PROBLEM DESCRIPTION:
The records should be repeated word for word, pictures excluded.

MATERIAL SHOWN:
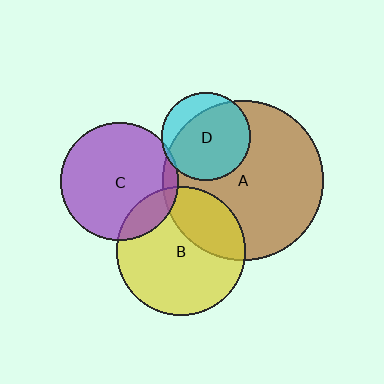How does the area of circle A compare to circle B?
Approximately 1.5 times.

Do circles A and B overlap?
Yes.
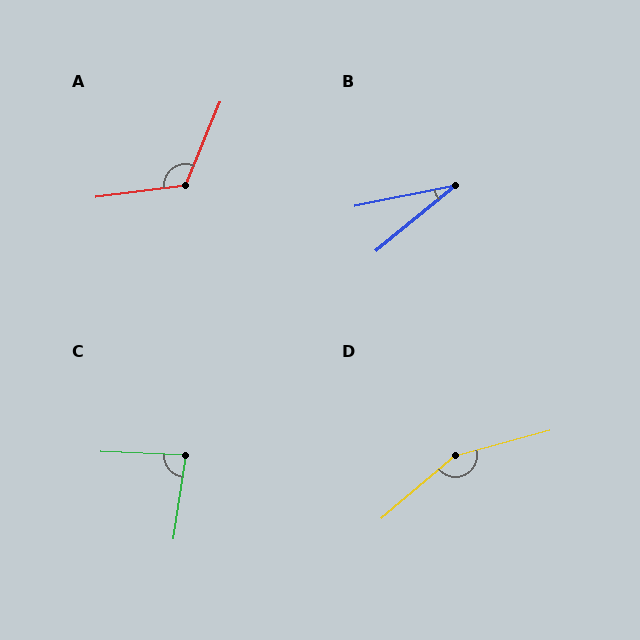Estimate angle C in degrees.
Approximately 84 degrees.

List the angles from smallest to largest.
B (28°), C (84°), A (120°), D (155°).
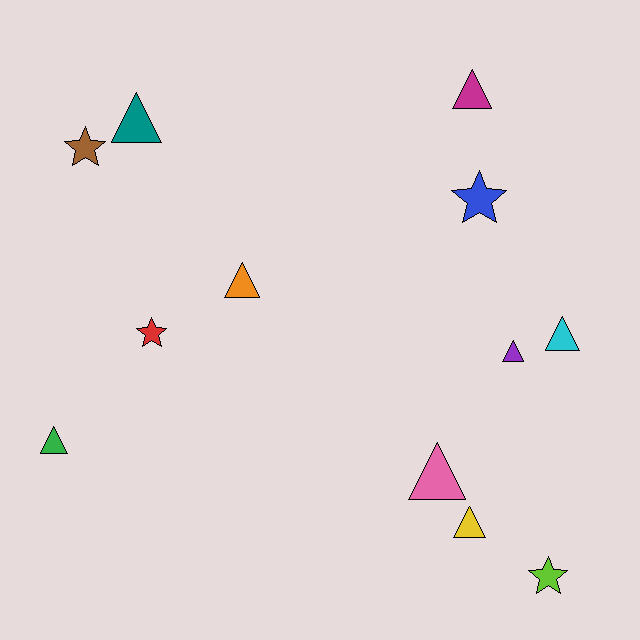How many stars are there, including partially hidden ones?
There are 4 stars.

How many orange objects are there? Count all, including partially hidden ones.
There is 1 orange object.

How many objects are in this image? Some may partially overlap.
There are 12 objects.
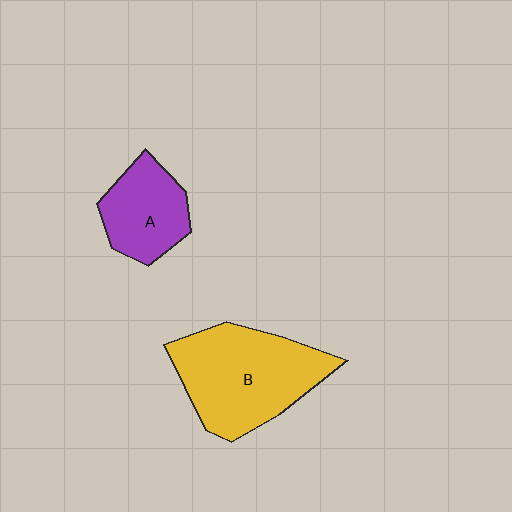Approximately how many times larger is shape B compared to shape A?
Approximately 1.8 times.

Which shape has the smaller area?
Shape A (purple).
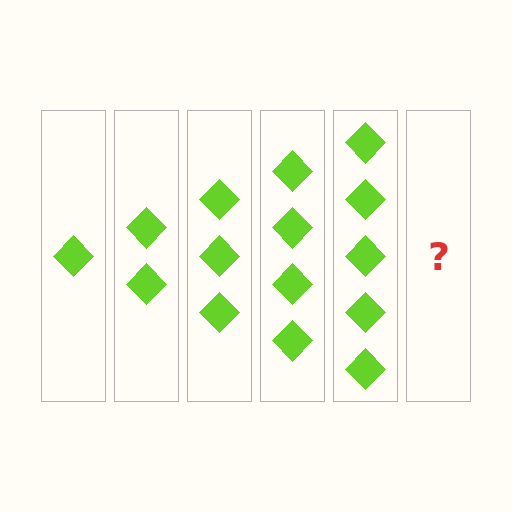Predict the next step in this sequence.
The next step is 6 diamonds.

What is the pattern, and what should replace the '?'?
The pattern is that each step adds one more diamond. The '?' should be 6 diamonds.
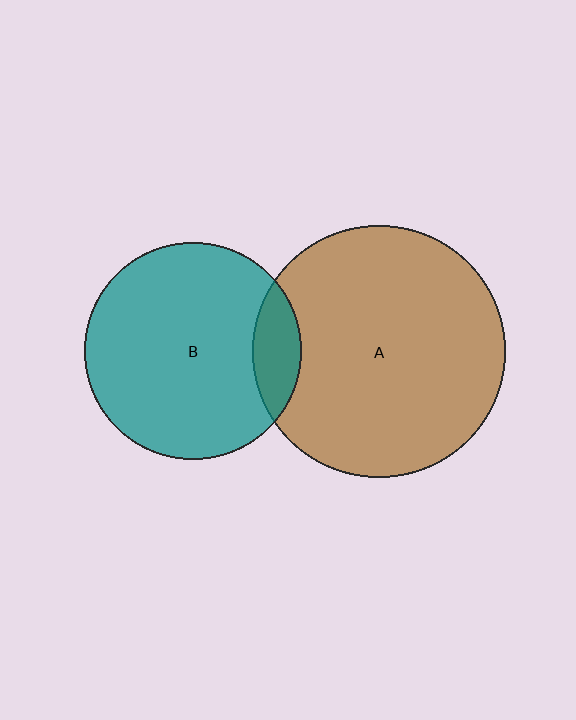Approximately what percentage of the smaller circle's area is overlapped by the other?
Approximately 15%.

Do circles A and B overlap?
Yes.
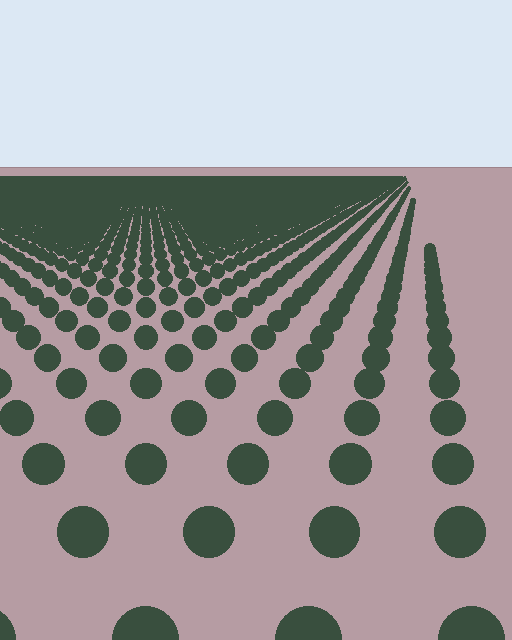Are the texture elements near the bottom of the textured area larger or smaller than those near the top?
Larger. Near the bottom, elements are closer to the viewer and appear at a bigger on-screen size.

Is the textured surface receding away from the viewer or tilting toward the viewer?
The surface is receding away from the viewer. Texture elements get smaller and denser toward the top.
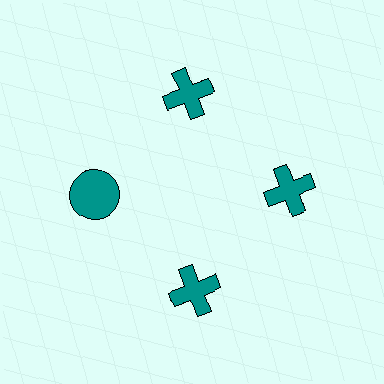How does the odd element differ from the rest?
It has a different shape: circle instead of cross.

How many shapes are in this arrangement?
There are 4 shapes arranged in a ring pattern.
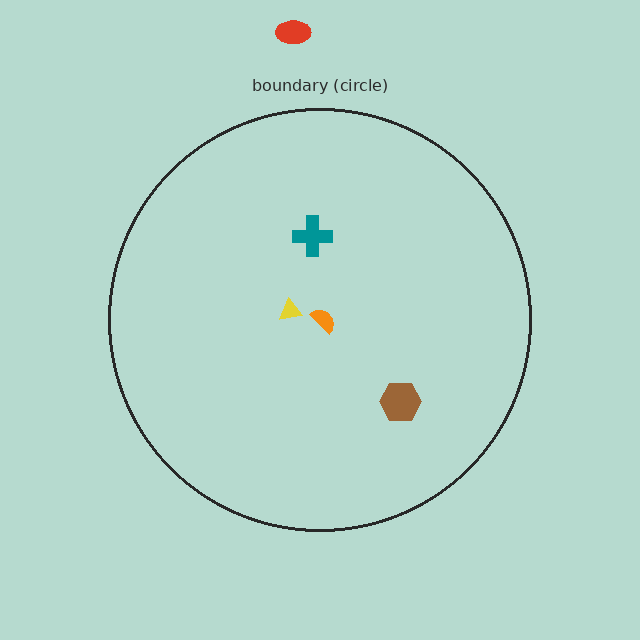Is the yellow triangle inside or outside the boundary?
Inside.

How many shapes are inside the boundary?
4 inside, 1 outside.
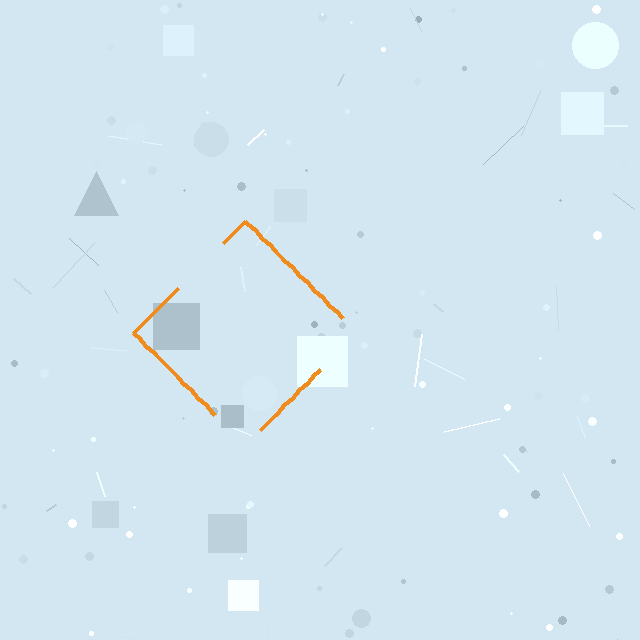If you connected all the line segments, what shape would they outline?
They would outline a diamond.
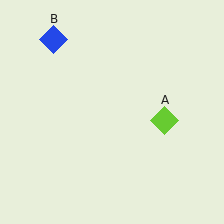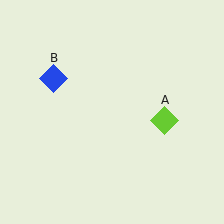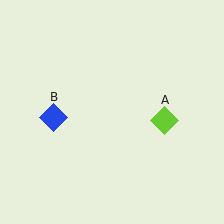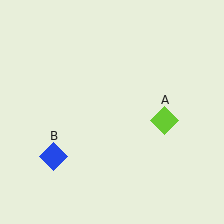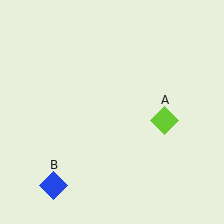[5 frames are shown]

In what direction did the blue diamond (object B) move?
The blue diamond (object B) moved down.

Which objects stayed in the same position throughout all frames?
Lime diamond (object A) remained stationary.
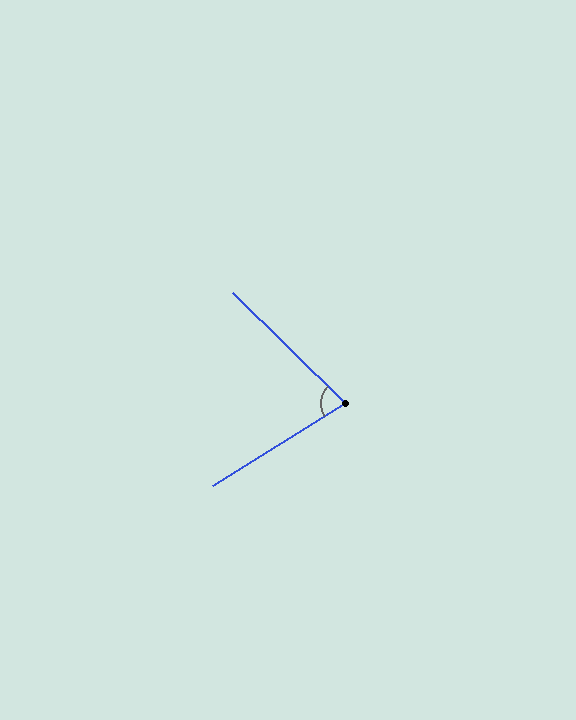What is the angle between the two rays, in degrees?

CORRECT ANSWER:
How does the area of circle A compare to circle B?
Approximately 1.5 times.

Do circles A and B overlap?
Yes.
Estimate angle C in degrees.
Approximately 84 degrees.

List the angles from smallest to largest.
B (28°), C (84°), A (120°), D (155°).
How many stars are there, including partially hidden ones?
There are 4 stars.

How many orange objects are there? Count all, including partially hidden ones.
There is 1 orange object.

How many objects are in this image? Some may partially overlap.
There are 12 objects.
Approximately how many times larger is shape B compared to shape A?
Approximately 1.8 times.

Which shape has the smaller area?
Shape A (purple).
Predict the next step in this sequence.
The next step is 6 diamonds.

What is the pattern, and what should replace the '?'?
The pattern is that each step adds one more diamond. The '?' should be 6 diamonds.
Approximately what percentage of the smaller circle's area is overlapped by the other?
Approximately 15%.

Do circles A and B overlap?
Yes.
Are the texture elements near the bottom of the textured area larger or smaller than those near the top?
Larger. Near the bottom, elements are closer to the viewer and appear at a bigger on-screen size.

Is the textured surface receding away from the viewer or tilting toward the viewer?
The surface is receding away from the viewer. Texture elements get smaller and denser toward the top.
How does the odd element differ from the rest?
It has a different shape: circle instead of cross.

How many shapes are in this arrangement?
There are 4 shapes arranged in a ring pattern.
Is the yellow triangle inside or outside the boundary?
Inside.

How many shapes are inside the boundary?
4 inside, 1 outside.
If you connected all the line segments, what shape would they outline?
They would outline a diamond.
[5 frames are shown]

In what direction did the blue diamond (object B) move?
The blue diamond (object B) moved down.

Which objects stayed in the same position throughout all frames?
Lime diamond (object A) remained stationary.
What is the angle between the two rays, in degrees?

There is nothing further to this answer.